Your copy of the material below should match it exactly, except that it holds no pictures.

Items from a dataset
------------------------------

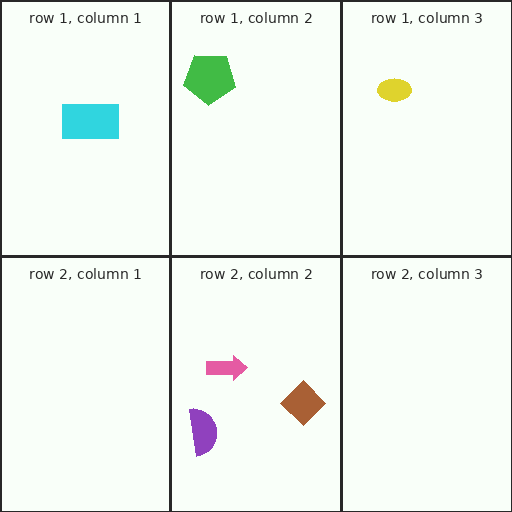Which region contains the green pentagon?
The row 1, column 2 region.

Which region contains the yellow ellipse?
The row 1, column 3 region.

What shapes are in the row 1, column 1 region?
The cyan rectangle.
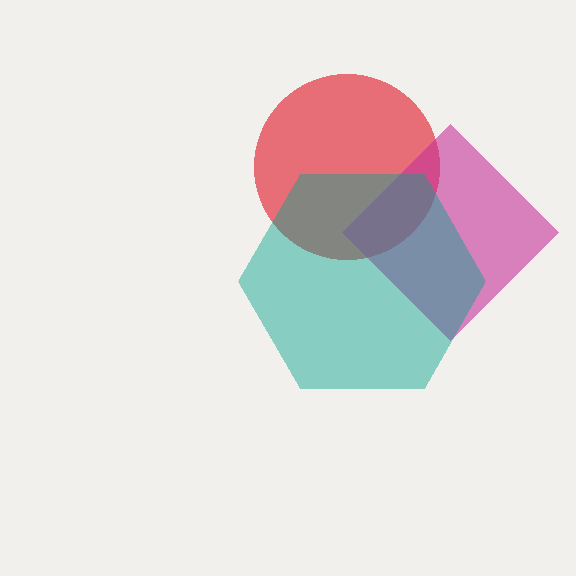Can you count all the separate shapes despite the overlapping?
Yes, there are 3 separate shapes.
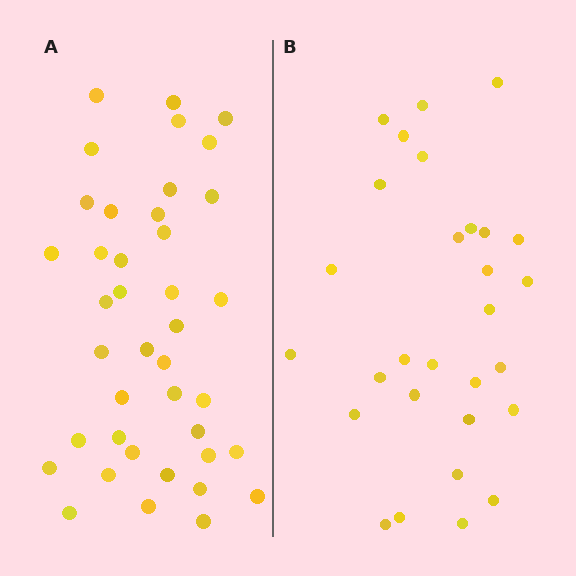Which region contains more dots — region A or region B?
Region A (the left region) has more dots.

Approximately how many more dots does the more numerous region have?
Region A has roughly 12 or so more dots than region B.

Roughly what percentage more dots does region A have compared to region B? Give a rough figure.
About 40% more.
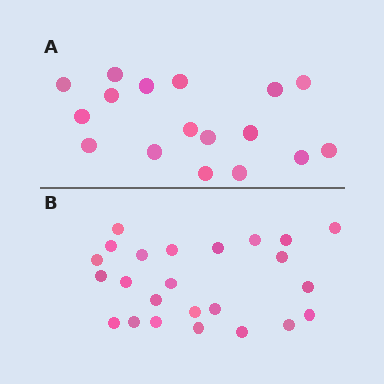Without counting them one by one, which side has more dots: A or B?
Region B (the bottom region) has more dots.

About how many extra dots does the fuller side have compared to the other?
Region B has roughly 8 or so more dots than region A.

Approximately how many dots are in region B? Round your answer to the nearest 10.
About 20 dots. (The exact count is 24, which rounds to 20.)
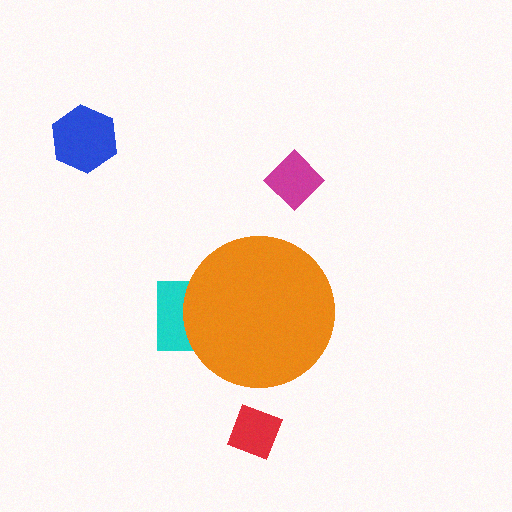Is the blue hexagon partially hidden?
No, the blue hexagon is fully visible.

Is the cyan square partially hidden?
Yes, the cyan square is partially hidden behind the orange circle.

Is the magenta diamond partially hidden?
No, the magenta diamond is fully visible.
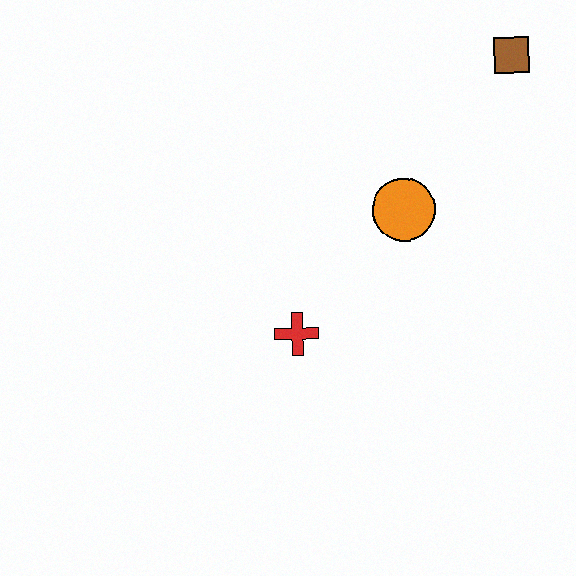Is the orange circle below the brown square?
Yes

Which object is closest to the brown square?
The orange circle is closest to the brown square.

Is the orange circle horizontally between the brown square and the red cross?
Yes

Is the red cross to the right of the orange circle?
No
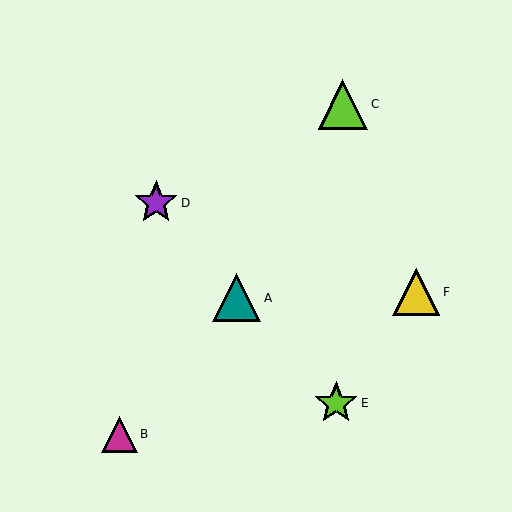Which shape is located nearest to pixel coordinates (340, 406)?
The lime star (labeled E) at (336, 403) is nearest to that location.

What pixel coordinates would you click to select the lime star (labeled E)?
Click at (336, 403) to select the lime star E.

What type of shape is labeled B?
Shape B is a magenta triangle.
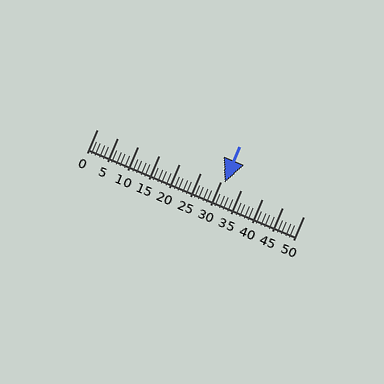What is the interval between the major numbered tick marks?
The major tick marks are spaced 5 units apart.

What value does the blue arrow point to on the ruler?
The blue arrow points to approximately 31.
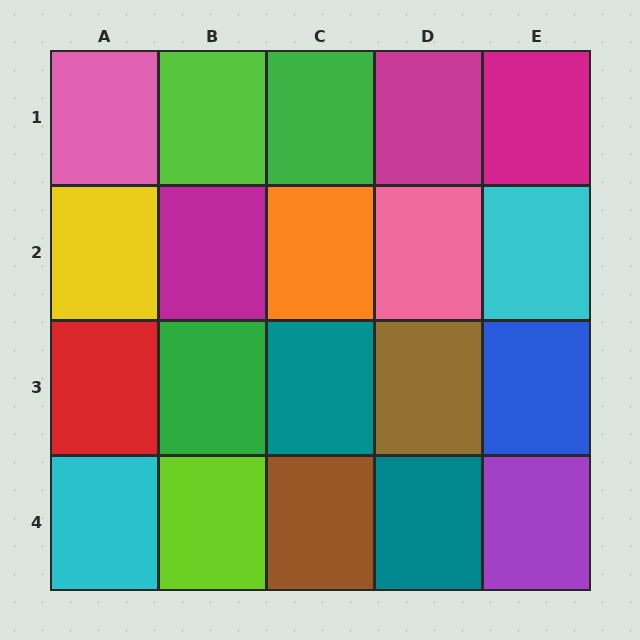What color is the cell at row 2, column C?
Orange.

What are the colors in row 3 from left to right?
Red, green, teal, brown, blue.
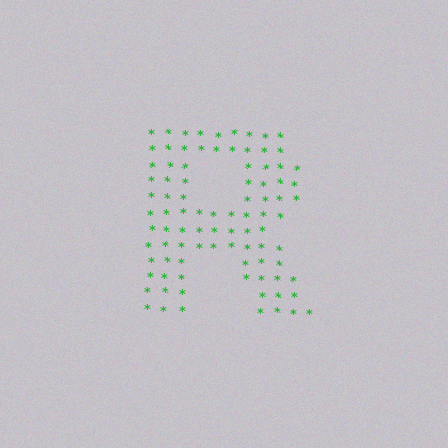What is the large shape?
The large shape is the letter R.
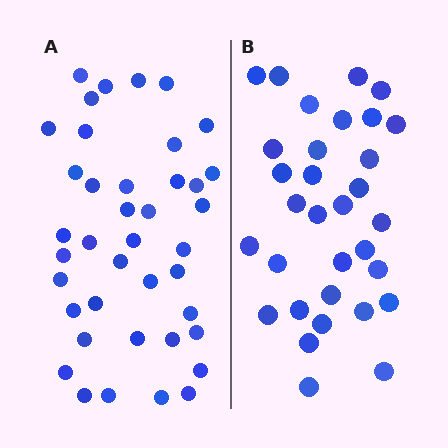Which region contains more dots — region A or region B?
Region A (the left region) has more dots.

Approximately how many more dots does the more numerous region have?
Region A has roughly 8 or so more dots than region B.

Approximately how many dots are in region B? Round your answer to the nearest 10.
About 30 dots. (The exact count is 32, which rounds to 30.)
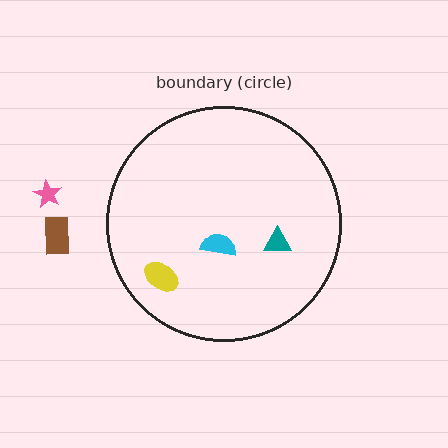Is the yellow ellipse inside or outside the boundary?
Inside.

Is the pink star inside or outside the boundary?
Outside.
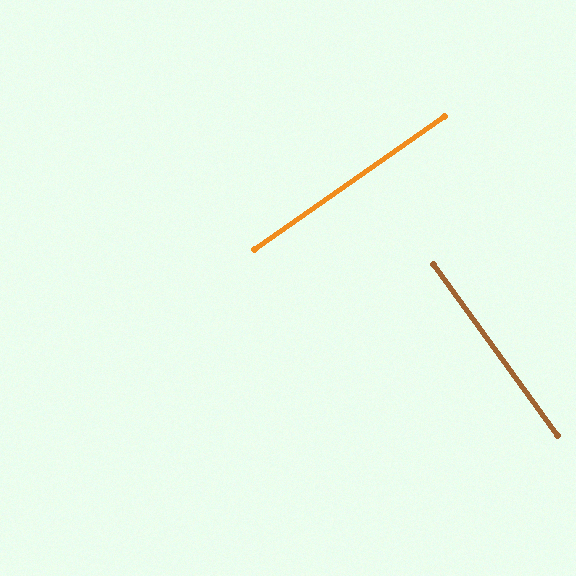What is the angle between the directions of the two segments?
Approximately 89 degrees.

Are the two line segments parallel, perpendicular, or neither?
Perpendicular — they meet at approximately 89°.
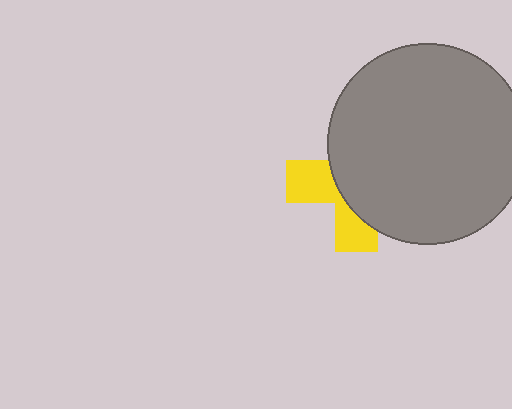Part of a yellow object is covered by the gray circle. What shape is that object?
It is a cross.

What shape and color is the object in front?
The object in front is a gray circle.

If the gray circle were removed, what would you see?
You would see the complete yellow cross.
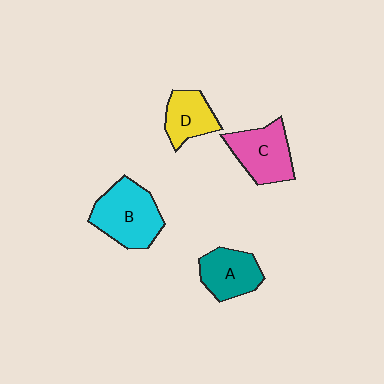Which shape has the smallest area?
Shape D (yellow).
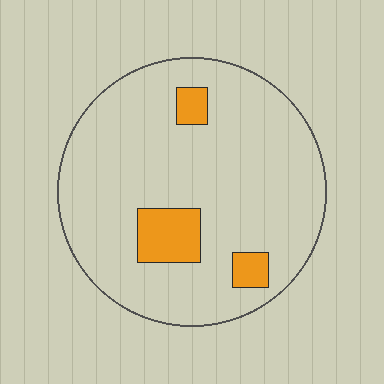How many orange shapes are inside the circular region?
3.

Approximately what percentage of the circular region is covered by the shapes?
Approximately 10%.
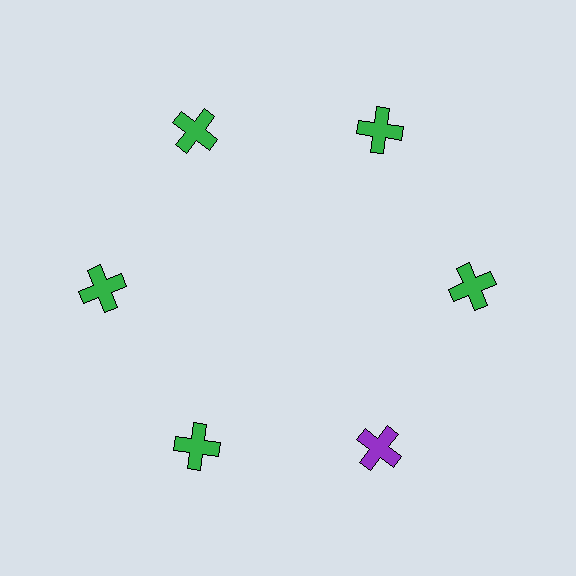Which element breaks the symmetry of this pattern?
The purple cross at roughly the 5 o'clock position breaks the symmetry. All other shapes are green crosses.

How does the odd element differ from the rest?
It has a different color: purple instead of green.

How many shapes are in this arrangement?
There are 6 shapes arranged in a ring pattern.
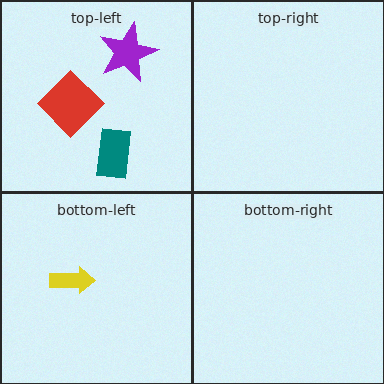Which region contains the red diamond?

------------------------------

■ Task output
Which region contains the green pentagon?
The row 1, column 2 region.

Which region contains the yellow ellipse?
The row 1, column 3 region.

What shapes are in the row 1, column 1 region?
The cyan rectangle.
Can you count all the separate shapes despite the overlapping?
Yes, there are 3 separate shapes.
Which region contains more dots — region A or region B?
Region A (the left region) has more dots.

Approximately how many more dots does the more numerous region have?
Region A has roughly 12 or so more dots than region B.

Roughly what percentage more dots does region A have compared to region B? Give a rough figure.
About 40% more.
Without counting them one by one, which side has more dots: A or B?
Region B (the bottom region) has more dots.

About how many extra dots does the fuller side have compared to the other?
Region B has roughly 8 or so more dots than region A.

Approximately how many dots are in region B? Round your answer to the nearest 10.
About 20 dots. (The exact count is 24, which rounds to 20.)
Is the blue hexagon partially hidden?
No, the blue hexagon is fully visible.

Is the cyan square partially hidden?
Yes, the cyan square is partially hidden behind the orange circle.

Is the magenta diamond partially hidden?
No, the magenta diamond is fully visible.
Is the orange circle below the brown square?
Yes

Which object is closest to the brown square?
The orange circle is closest to the brown square.

Is the orange circle horizontally between the brown square and the red cross?
Yes

Is the red cross to the right of the orange circle?
No
Which shape is located nearest to pixel coordinates (340, 406)?
The lime star (labeled E) at (336, 403) is nearest to that location.

What pixel coordinates would you click to select the lime star (labeled E)?
Click at (336, 403) to select the lime star E.

What type of shape is labeled B?
Shape B is a magenta triangle.
What is the interval between the major numbered tick marks?
The major tick marks are spaced 5 units apart.

What value does the blue arrow point to on the ruler?
The blue arrow points to approximately 31.
What color is the cell at row 2, column C?
Orange.

What are the colors in row 3 from left to right?
Red, green, teal, brown, blue.
What is the large shape?
The large shape is the letter R.
Which region contains more dots — region A or region B?
Region A (the left region) has more dots.

Approximately how many more dots does the more numerous region have?
Region A has roughly 8 or so more dots than region B.

Approximately how many dots are in region B? Round your answer to the nearest 10.
About 30 dots. (The exact count is 32, which rounds to 30.)
Is the yellow ellipse inside or outside the boundary?
Inside.

Is the pink star inside or outside the boundary?
Outside.
What is the angle between the directions of the two segments?
Approximately 89 degrees.

Are the two line segments parallel, perpendicular, or neither?
Perpendicular — they meet at approximately 89°.
Part of a yellow object is covered by the gray circle. What shape is that object?
It is a cross.

What shape and color is the object in front?
The object in front is a gray circle.

If the gray circle were removed, what would you see?
You would see the complete yellow cross.
Which shape has the smallest area?
Shape D (yellow).
How many orange shapes are inside the circular region?
3.

Approximately what percentage of the circular region is covered by the shapes?
Approximately 10%.
Which element breaks the symmetry of this pattern?
The purple cross at roughly the 5 o'clock position breaks the symmetry. All other shapes are green crosses.

How does the odd element differ from the rest?
It has a different color: purple instead of green.

How many shapes are in this arrangement?
There are 6 shapes arranged in a ring pattern.
Which region contains the red diamond?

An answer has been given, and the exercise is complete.